What this task involves
Transcribe the entries below exactly; leave every image out.

-------- Given information --------

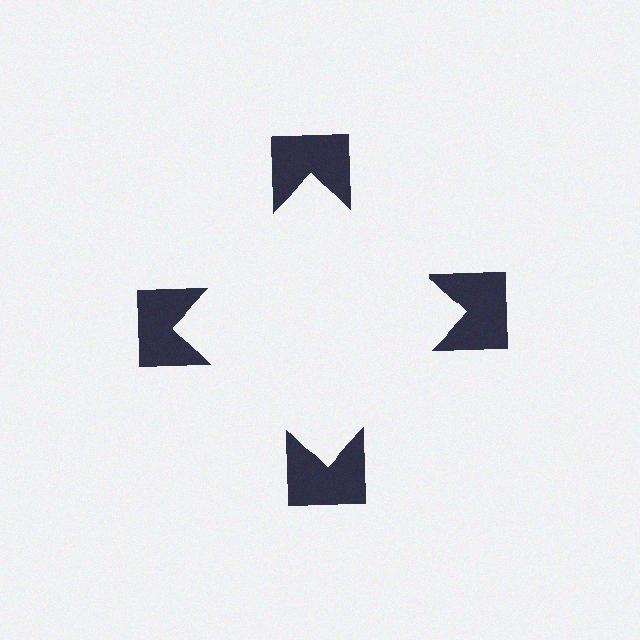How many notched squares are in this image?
There are 4 — one at each vertex of the illusory square.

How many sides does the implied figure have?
4 sides.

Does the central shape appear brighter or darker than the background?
It typically appears slightly brighter than the background, even though no actual brightness change is drawn.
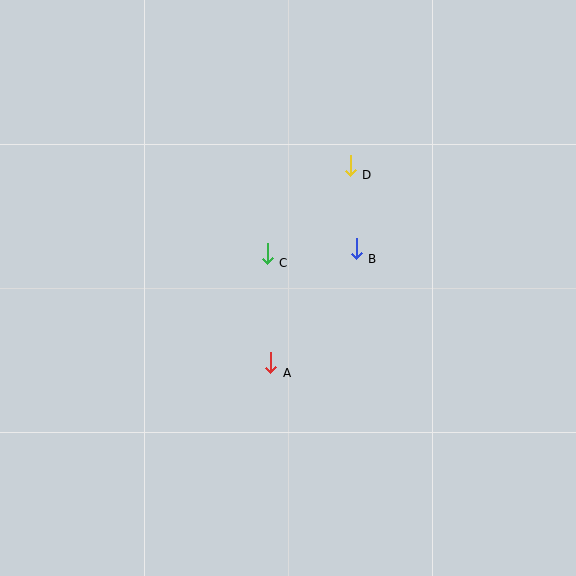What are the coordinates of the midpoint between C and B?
The midpoint between C and B is at (312, 261).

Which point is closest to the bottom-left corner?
Point A is closest to the bottom-left corner.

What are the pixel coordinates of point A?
Point A is at (271, 373).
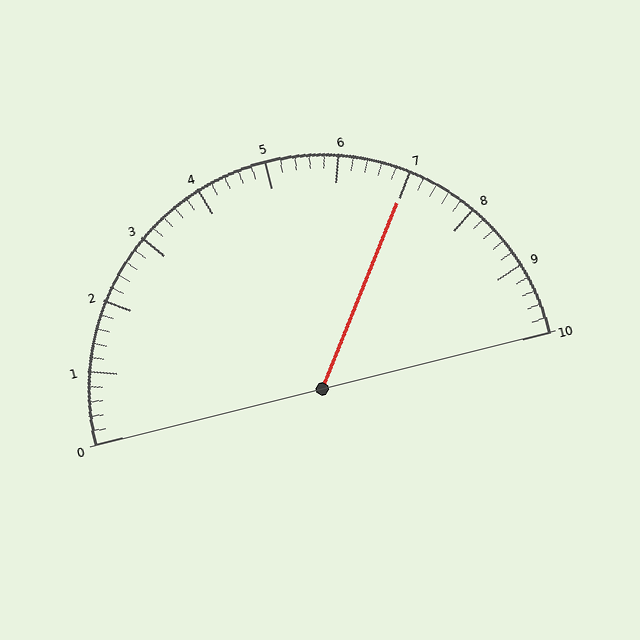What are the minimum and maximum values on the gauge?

--------

Response to the exercise
How many notched squares are in this image?
There are 4 — one at each vertex of the illusory square.

How many sides does the implied figure have?
4 sides.

Does the central shape appear brighter or darker than the background?
It typically appears slightly brighter than the background, even though no actual brightness change is drawn.
What are the coordinates of the midpoint between C and B?
The midpoint between C and B is at (312, 261).

Which point is closest to the bottom-left corner?
Point A is closest to the bottom-left corner.

What are the pixel coordinates of point A?
Point A is at (271, 373).
What are the minimum and maximum values on the gauge?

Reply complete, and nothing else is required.